◆ INPUT RECORDS

────────

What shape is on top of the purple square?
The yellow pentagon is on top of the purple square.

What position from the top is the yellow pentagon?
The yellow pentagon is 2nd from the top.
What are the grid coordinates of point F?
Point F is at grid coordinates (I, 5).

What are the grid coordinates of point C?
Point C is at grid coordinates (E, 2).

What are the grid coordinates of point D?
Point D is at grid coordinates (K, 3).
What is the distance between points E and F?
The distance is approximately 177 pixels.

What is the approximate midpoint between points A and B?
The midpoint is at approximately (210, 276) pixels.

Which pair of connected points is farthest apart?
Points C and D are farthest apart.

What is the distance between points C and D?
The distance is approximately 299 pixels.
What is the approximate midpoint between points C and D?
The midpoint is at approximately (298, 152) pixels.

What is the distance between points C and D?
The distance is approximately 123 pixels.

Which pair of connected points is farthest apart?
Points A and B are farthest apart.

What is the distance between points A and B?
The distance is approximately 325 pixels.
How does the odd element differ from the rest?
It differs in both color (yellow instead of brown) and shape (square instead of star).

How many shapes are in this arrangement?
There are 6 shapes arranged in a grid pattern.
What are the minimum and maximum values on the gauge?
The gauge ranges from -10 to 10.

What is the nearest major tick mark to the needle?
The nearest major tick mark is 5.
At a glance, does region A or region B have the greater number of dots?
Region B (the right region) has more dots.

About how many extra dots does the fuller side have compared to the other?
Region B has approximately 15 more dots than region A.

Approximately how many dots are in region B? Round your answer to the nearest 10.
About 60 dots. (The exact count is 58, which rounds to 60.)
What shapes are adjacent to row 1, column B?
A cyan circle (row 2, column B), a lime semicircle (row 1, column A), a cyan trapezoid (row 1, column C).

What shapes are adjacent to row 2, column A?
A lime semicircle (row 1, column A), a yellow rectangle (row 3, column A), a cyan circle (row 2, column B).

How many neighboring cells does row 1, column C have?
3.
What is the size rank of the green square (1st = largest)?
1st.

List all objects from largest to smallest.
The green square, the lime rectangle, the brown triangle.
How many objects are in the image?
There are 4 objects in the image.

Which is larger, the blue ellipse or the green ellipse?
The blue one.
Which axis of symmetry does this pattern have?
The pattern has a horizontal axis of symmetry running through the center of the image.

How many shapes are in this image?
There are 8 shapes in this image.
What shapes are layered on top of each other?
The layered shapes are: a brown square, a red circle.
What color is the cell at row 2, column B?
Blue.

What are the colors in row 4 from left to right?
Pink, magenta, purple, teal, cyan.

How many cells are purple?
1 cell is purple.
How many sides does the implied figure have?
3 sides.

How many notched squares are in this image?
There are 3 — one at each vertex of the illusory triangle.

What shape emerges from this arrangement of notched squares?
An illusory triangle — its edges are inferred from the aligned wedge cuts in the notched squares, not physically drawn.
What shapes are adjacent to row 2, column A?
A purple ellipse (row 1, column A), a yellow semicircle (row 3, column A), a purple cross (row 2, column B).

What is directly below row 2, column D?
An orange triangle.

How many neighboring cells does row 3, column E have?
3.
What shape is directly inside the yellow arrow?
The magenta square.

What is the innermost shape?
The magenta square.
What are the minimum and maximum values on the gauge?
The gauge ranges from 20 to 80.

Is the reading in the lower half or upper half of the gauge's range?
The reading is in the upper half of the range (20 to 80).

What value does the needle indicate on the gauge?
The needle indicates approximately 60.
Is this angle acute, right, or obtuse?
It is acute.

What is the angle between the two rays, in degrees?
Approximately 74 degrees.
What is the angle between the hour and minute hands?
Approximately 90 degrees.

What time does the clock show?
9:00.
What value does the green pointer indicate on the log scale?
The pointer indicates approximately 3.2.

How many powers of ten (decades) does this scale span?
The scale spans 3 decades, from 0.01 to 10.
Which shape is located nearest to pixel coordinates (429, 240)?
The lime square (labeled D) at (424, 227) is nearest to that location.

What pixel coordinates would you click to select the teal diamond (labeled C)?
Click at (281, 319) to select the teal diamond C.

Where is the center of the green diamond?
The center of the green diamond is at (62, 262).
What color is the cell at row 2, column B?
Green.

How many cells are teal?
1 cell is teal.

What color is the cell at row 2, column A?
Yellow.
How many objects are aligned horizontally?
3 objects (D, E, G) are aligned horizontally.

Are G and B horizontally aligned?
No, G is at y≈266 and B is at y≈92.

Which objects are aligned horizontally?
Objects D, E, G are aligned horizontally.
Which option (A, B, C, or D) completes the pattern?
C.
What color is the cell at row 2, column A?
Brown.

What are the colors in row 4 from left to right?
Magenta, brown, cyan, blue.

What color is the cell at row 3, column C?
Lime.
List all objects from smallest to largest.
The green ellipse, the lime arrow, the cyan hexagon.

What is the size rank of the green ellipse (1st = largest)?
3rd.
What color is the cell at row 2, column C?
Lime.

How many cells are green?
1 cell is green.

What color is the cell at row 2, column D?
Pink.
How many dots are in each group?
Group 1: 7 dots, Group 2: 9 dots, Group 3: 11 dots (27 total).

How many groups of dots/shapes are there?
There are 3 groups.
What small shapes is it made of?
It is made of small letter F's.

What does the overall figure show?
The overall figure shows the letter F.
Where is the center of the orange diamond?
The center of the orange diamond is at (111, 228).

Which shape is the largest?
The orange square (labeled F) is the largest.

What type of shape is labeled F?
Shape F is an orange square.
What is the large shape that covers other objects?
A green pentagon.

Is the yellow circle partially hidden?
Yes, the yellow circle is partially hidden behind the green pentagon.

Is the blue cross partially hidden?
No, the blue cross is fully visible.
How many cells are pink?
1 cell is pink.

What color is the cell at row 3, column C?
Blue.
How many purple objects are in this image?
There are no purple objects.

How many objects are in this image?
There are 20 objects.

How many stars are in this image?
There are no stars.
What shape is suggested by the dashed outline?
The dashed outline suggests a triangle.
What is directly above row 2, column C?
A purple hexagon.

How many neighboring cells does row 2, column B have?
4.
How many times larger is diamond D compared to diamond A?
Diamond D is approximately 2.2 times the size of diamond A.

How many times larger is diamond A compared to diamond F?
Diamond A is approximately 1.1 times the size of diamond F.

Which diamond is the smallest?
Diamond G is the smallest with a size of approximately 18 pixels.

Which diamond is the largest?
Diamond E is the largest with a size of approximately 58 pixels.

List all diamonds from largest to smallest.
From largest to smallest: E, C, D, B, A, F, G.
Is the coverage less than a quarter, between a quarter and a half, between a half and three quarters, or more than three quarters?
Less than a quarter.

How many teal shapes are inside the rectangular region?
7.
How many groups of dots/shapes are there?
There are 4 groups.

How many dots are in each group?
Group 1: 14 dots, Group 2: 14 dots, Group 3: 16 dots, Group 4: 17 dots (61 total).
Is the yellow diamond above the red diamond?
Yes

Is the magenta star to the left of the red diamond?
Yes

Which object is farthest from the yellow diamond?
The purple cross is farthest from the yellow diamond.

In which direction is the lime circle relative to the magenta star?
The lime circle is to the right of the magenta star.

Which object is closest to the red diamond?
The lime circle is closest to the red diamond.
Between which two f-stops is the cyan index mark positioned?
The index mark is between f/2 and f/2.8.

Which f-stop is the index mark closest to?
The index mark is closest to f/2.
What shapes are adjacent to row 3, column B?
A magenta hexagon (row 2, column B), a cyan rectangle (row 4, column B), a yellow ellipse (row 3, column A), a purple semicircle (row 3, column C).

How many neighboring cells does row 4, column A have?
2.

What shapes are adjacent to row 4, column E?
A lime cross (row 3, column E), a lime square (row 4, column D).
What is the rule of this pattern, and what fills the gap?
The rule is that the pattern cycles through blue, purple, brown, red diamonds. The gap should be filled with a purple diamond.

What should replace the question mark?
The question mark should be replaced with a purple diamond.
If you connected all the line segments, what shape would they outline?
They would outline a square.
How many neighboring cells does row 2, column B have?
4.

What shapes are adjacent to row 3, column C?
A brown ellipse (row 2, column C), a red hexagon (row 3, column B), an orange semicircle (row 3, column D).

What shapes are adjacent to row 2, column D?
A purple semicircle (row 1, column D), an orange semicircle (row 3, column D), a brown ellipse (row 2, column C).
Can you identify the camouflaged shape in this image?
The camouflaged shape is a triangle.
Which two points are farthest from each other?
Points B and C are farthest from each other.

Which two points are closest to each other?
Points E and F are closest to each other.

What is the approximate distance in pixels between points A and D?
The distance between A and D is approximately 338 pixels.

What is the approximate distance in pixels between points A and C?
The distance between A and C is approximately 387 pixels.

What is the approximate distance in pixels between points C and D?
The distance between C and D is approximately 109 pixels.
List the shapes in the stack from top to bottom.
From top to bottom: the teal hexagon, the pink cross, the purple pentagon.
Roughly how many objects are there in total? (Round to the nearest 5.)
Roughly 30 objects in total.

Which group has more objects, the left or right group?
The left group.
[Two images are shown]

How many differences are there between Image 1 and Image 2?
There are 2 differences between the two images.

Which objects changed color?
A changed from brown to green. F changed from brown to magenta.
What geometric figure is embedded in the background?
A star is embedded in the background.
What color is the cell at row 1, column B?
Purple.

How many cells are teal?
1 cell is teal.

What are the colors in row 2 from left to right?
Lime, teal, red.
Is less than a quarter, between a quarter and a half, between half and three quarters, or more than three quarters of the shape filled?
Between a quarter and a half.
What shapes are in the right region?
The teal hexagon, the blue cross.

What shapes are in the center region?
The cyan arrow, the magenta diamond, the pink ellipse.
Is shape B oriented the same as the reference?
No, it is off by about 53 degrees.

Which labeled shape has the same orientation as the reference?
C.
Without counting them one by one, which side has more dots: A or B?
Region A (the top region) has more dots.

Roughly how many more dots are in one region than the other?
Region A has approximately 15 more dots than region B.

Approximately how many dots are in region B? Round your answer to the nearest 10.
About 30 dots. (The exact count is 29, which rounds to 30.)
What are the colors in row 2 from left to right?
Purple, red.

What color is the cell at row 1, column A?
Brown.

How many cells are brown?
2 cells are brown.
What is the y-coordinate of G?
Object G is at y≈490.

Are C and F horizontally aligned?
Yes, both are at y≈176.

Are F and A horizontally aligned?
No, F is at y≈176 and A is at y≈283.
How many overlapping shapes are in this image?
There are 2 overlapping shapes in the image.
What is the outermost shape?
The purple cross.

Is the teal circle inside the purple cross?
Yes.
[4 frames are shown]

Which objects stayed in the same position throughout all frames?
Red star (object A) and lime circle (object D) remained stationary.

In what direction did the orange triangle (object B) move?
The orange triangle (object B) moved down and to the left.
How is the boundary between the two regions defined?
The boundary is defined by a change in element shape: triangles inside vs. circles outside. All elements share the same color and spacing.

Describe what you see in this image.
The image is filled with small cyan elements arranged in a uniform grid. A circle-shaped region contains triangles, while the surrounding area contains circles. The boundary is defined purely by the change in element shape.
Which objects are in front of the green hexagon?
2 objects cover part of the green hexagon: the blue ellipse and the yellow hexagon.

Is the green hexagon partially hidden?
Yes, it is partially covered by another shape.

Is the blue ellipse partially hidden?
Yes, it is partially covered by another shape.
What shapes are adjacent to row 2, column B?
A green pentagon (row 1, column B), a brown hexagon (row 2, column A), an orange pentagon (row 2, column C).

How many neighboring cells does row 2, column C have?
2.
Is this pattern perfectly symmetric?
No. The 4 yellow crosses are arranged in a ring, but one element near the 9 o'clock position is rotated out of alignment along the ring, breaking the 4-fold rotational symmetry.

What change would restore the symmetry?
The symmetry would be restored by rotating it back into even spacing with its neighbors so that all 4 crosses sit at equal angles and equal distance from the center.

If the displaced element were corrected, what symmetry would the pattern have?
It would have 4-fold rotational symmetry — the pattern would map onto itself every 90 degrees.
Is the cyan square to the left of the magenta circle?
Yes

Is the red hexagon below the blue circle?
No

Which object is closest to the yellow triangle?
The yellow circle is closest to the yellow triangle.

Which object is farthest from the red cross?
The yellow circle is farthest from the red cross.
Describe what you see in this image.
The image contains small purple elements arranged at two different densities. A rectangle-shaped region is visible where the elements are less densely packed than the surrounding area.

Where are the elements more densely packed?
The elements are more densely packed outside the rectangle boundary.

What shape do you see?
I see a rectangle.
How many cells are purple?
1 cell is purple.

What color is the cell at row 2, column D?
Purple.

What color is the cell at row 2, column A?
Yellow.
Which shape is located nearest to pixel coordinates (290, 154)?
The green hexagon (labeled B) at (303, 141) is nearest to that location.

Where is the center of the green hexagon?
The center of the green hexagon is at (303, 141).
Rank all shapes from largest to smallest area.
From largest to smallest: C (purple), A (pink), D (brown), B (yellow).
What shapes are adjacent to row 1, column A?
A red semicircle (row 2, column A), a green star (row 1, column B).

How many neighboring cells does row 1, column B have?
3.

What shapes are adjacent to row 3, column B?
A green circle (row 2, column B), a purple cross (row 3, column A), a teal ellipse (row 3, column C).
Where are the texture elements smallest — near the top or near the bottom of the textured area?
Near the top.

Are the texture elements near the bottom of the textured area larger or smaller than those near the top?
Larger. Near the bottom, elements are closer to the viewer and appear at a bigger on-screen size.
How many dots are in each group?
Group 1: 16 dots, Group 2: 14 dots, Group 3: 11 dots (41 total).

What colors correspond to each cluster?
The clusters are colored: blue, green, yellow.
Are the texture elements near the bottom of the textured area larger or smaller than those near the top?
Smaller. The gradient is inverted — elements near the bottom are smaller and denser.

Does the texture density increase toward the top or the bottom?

────────

◆ WHAT IS REQUIRED
One number and nothing else is the answer: how many lines of the material include "shown".

◆ RESPONSE
2